%%
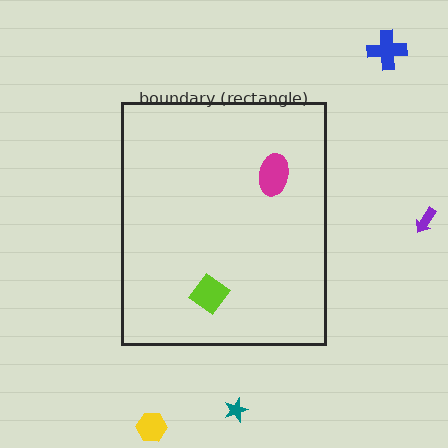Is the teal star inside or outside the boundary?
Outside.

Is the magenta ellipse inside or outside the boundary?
%%
%%
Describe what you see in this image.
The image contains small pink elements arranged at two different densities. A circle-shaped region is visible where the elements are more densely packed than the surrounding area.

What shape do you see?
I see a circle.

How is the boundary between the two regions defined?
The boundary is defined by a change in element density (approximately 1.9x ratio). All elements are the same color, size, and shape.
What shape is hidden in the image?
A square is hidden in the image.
%%
%%
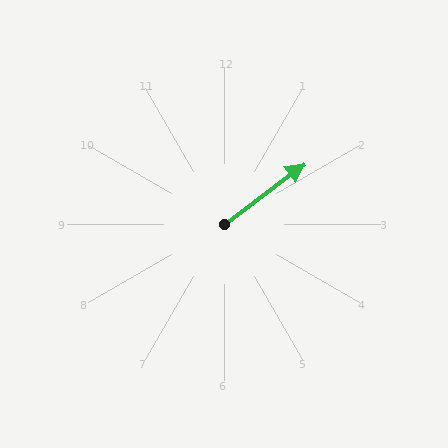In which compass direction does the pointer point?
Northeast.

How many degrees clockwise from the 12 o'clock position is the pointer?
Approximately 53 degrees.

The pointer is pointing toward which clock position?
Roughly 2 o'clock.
%%
- Request -
Begin at the line that has "Is the teal", stop after the line that has "Is the magenta", and reproduce every line between them exactly and nothing else. Pictures stay out of the copy.

- Reply -
Is the teal star inside or outside the boundary?
Outside.

Is the magenta ellipse inside or outside the boundary?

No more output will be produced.